■ To be done
Repeat what the lines below say, word for word, and skip every image.

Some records
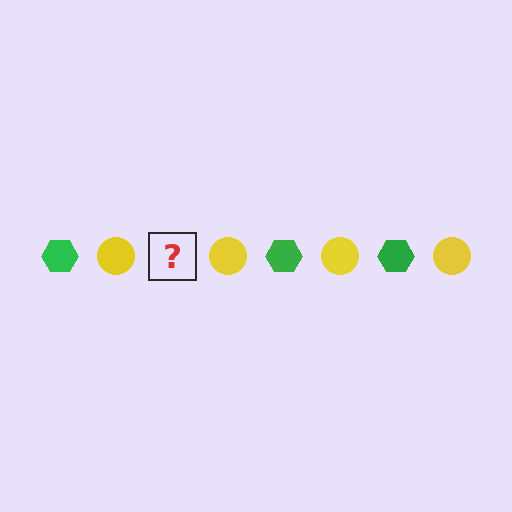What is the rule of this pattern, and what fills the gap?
The rule is that the pattern alternates between green hexagon and yellow circle. The gap should be filled with a green hexagon.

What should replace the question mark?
The question mark should be replaced with a green hexagon.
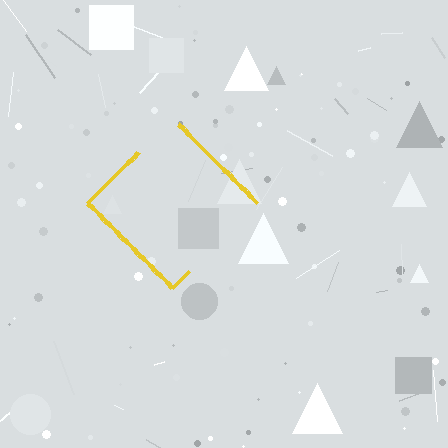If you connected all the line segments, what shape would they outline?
They would outline a diamond.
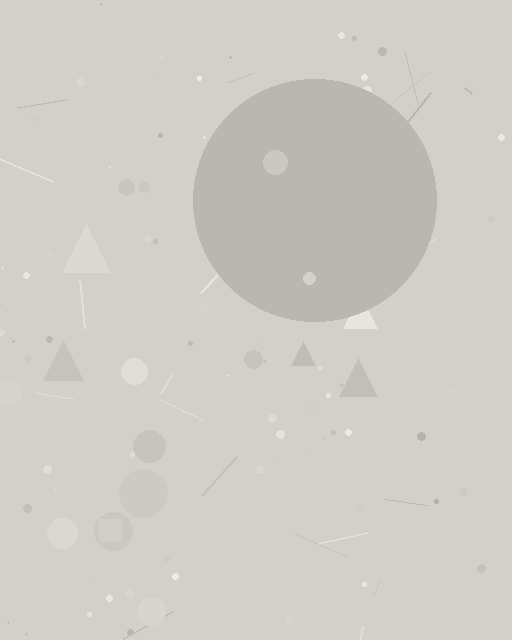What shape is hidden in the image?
A circle is hidden in the image.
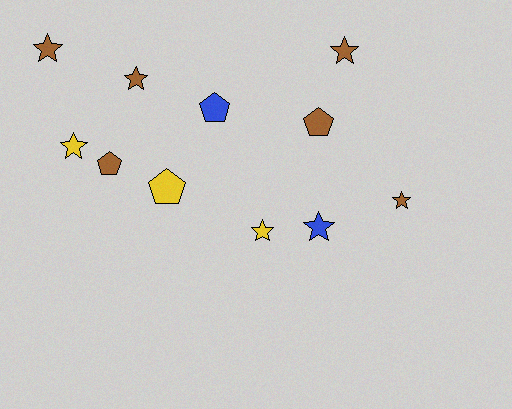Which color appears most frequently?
Brown, with 6 objects.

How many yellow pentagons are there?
There is 1 yellow pentagon.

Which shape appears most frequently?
Star, with 7 objects.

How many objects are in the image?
There are 11 objects.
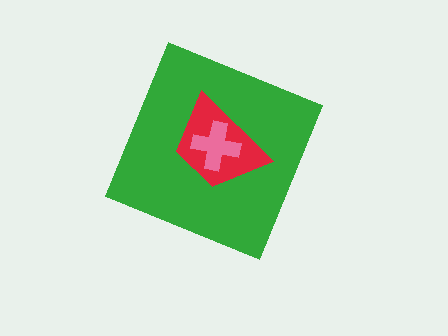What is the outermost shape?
The green diamond.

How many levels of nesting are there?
3.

■ Result of this task
What is the rule of this pattern, and what fills the gap?
The rule is that the pattern alternates between green hexagon and yellow circle. The gap should be filled with a green hexagon.

What should replace the question mark?
The question mark should be replaced with a green hexagon.
If you connected all the line segments, what shape would they outline?
They would outline a diamond.
What shape is hidden in the image?
A circle is hidden in the image.
Which color appears most frequently?
Brown, with 6 objects.

How many yellow pentagons are there?
There is 1 yellow pentagon.

Which shape appears most frequently?
Star, with 7 objects.

How many objects are in the image?
There are 11 objects.
What is the outermost shape?
The green diamond.

How many levels of nesting are there?
3.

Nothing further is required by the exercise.